Direction
Give again the lines from the line with "Can you count" to the last line of the records, exactly and in full. Do not carry over any pictures.

-- Start Data records --

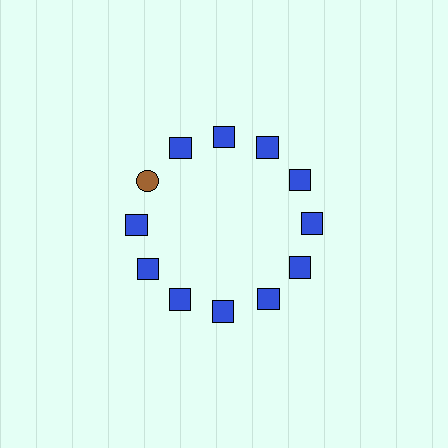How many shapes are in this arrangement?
There are 12 shapes arranged in a ring pattern.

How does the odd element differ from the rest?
It differs in both color (brown instead of blue) and shape (circle instead of square).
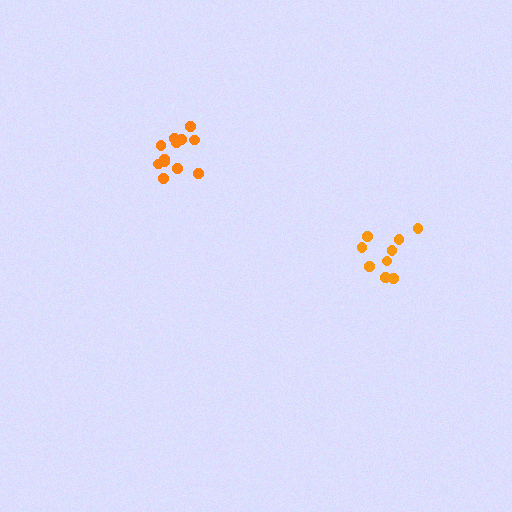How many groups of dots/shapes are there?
There are 2 groups.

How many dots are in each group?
Group 1: 9 dots, Group 2: 12 dots (21 total).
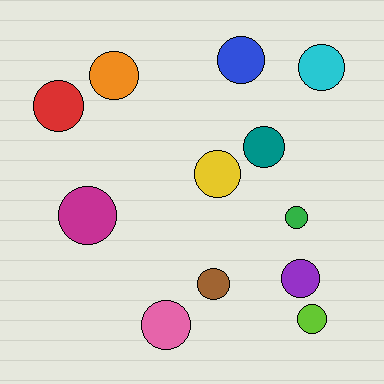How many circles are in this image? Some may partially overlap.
There are 12 circles.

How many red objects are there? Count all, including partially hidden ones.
There is 1 red object.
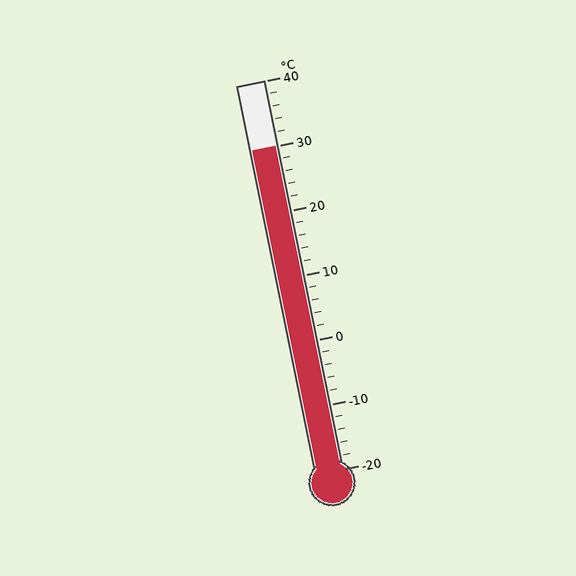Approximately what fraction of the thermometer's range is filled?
The thermometer is filled to approximately 85% of its range.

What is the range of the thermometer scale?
The thermometer scale ranges from -20°C to 40°C.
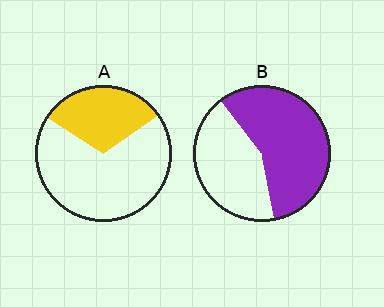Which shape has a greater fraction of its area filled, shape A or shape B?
Shape B.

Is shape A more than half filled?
No.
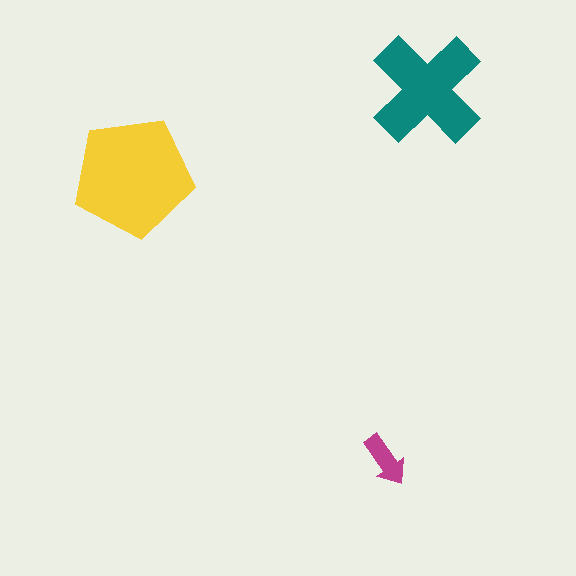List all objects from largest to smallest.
The yellow pentagon, the teal cross, the magenta arrow.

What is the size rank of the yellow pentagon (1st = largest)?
1st.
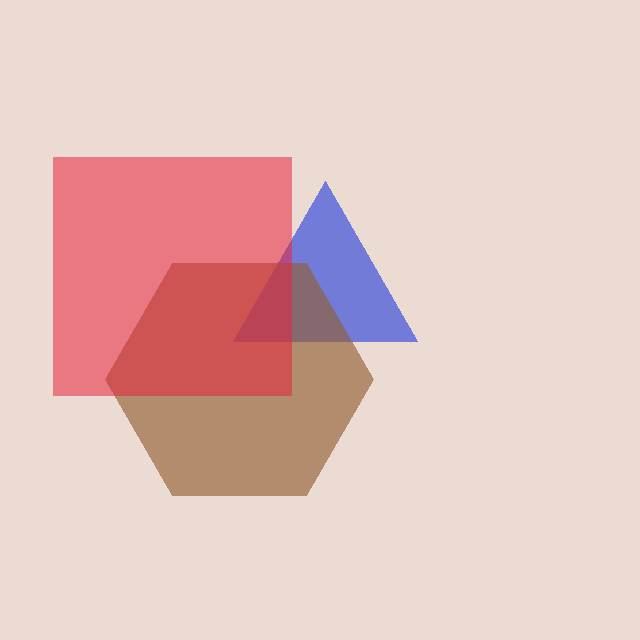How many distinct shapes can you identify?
There are 3 distinct shapes: a blue triangle, a brown hexagon, a red square.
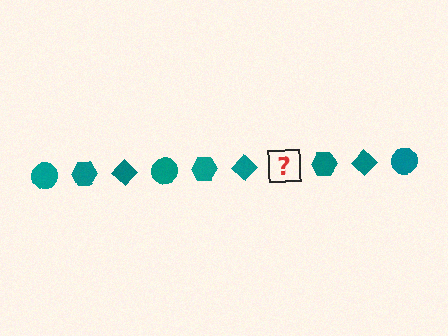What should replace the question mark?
The question mark should be replaced with a teal circle.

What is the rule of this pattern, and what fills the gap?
The rule is that the pattern cycles through circle, hexagon, diamond shapes in teal. The gap should be filled with a teal circle.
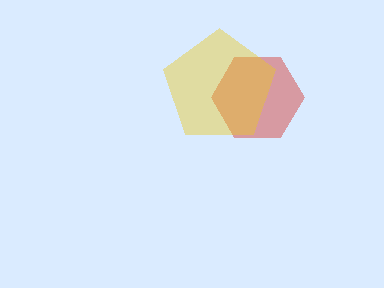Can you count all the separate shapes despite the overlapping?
Yes, there are 2 separate shapes.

-- End Data records --

Solved exercise
Can you count all the separate shapes despite the overlapping?
Yes, there are 2 separate shapes.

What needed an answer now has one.